● DATA SUPPLIED
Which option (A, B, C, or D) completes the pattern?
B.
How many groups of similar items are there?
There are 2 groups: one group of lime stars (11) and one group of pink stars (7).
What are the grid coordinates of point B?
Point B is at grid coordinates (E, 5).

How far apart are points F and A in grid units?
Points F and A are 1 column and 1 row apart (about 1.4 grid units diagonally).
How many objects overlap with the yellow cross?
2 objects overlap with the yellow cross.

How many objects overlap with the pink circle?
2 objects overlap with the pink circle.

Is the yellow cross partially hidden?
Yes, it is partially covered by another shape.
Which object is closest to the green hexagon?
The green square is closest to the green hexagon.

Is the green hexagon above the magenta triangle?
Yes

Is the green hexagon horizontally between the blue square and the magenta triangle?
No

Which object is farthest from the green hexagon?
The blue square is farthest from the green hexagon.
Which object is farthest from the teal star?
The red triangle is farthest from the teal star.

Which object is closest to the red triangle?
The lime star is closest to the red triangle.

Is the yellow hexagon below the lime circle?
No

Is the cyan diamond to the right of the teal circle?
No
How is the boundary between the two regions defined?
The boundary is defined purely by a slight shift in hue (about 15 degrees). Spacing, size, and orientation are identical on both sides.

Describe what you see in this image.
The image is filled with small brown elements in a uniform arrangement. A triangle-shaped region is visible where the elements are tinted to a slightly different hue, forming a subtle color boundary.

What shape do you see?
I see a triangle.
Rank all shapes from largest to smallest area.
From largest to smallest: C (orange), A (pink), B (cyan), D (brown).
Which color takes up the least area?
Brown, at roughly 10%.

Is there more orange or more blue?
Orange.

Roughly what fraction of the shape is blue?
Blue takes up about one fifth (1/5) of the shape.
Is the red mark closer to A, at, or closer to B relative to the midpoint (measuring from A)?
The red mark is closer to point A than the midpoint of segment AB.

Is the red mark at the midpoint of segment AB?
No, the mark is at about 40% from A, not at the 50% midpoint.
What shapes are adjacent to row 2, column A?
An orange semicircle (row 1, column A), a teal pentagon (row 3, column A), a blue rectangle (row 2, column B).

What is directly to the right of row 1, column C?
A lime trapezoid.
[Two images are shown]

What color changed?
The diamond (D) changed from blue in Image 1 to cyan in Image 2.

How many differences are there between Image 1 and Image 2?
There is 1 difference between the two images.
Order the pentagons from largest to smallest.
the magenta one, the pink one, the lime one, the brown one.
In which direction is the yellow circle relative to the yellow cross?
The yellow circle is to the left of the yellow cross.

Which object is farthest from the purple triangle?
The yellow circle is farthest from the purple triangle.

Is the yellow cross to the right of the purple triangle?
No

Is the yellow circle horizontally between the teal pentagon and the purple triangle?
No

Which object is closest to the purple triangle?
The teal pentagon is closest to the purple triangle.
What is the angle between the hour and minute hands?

● DESCRIPTION OF THE TASK
Using the data above, output each line exactly.

● ANSWER TO THE PROBLEM
Which option (A, B, C, or D) completes the pattern?
B.
How many groups of similar items are there?
There are 2 groups: one group of lime stars (11) and one group of pink stars (7).
What are the grid coordinates of point B?
Point B is at grid coordinates (E, 5).

How far apart are points F and A in grid units?
Points F and A are 1 column and 1 row apart (about 1.4 grid units diagonally).
How many objects overlap with the yellow cross?
2 objects overlap with the yellow cross.

How many objects overlap with the pink circle?
2 objects overlap with the pink circle.

Is the yellow cross partially hidden?
Yes, it is partially covered by another shape.
Which object is closest to the green hexagon?
The green square is closest to the green hexagon.

Is the green hexagon above the magenta triangle?
Yes

Is the green hexagon horizontally between the blue square and the magenta triangle?
No

Which object is farthest from the green hexagon?
The blue square is farthest from the green hexagon.
Which object is farthest from the teal star?
The red triangle is farthest from the teal star.

Which object is closest to the red triangle?
The lime star is closest to the red triangle.

Is the yellow hexagon below the lime circle?
No

Is the cyan diamond to the right of the teal circle?
No
How is the boundary between the two regions defined?
The boundary is defined purely by a slight shift in hue (about 15 degrees). Spacing, size, and orientation are identical on both sides.

Describe what you see in this image.
The image is filled with small brown elements in a uniform arrangement. A triangle-shaped region is visible where the elements are tinted to a slightly different hue, forming a subtle color boundary.

What shape do you see?
I see a triangle.
Rank all shapes from largest to smallest area.
From largest to smallest: C (orange), A (pink), B (cyan), D (brown).
Which color takes up the least area?
Brown, at roughly 10%.

Is there more orange or more blue?
Orange.

Roughly what fraction of the shape is blue?
Blue takes up about one fifth (1/5) of the shape.
Is the red mark closer to A, at, or closer to B relative to the midpoint (measuring from A)?
The red mark is closer to point A than the midpoint of segment AB.

Is the red mark at the midpoint of segment AB?
No, the mark is at about 40% from A, not at the 50% midpoint.
What shapes are adjacent to row 2, column A?
An orange semicircle (row 1, column A), a teal pentagon (row 3, column A), a blue rectangle (row 2, column B).

What is directly to the right of row 1, column C?
A lime trapezoid.
[Two images are shown]

What color changed?
The diamond (D) changed from blue in Image 1 to cyan in Image 2.

How many differences are there between Image 1 and Image 2?
There is 1 difference between the two images.
Order the pentagons from largest to smallest.
the magenta one, the pink one, the lime one, the brown one.
In which direction is the yellow circle relative to the yellow cross?
The yellow circle is to the left of the yellow cross.

Which object is farthest from the purple triangle?
The yellow circle is farthest from the purple triangle.

Is the yellow cross to the right of the purple triangle?
No

Is the yellow circle horizontally between the teal pentagon and the purple triangle?
No

Which object is closest to the purple triangle?
The teal pentagon is closest to the purple triangle.
What is the angle between the hour and minute hands?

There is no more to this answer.